> Task requirements
Write out all records as given; omit images.

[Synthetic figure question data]
--------

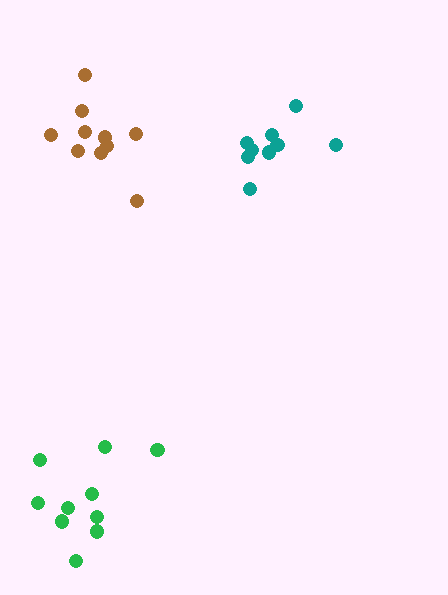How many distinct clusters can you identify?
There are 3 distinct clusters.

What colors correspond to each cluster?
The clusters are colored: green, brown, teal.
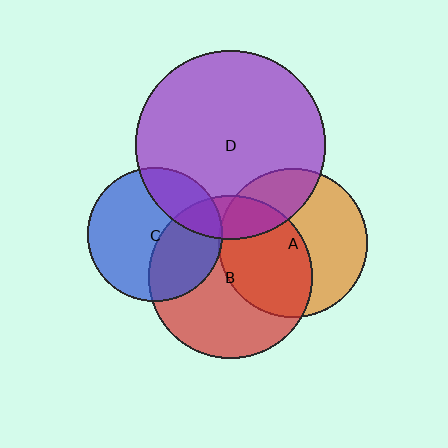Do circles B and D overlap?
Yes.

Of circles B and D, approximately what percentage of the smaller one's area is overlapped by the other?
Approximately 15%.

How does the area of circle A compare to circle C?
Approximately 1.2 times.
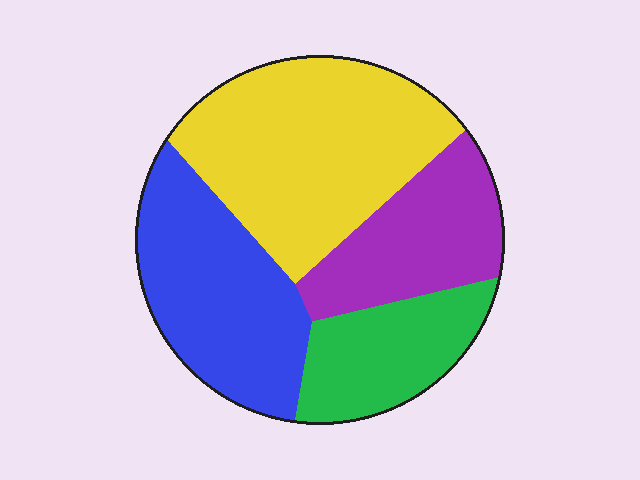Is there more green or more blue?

--------

> Response to the task
How many distinct clusters can you identify?
There are 3 distinct clusters.

What colors correspond to each cluster?
The clusters are colored: green, brown, teal.
Do circles B and D overlap?
Yes.

Of circles B and D, approximately what percentage of the smaller one's area is overlapped by the other?
Approximately 15%.

How does the area of circle A compare to circle C?
Approximately 1.2 times.
Is there more green or more blue?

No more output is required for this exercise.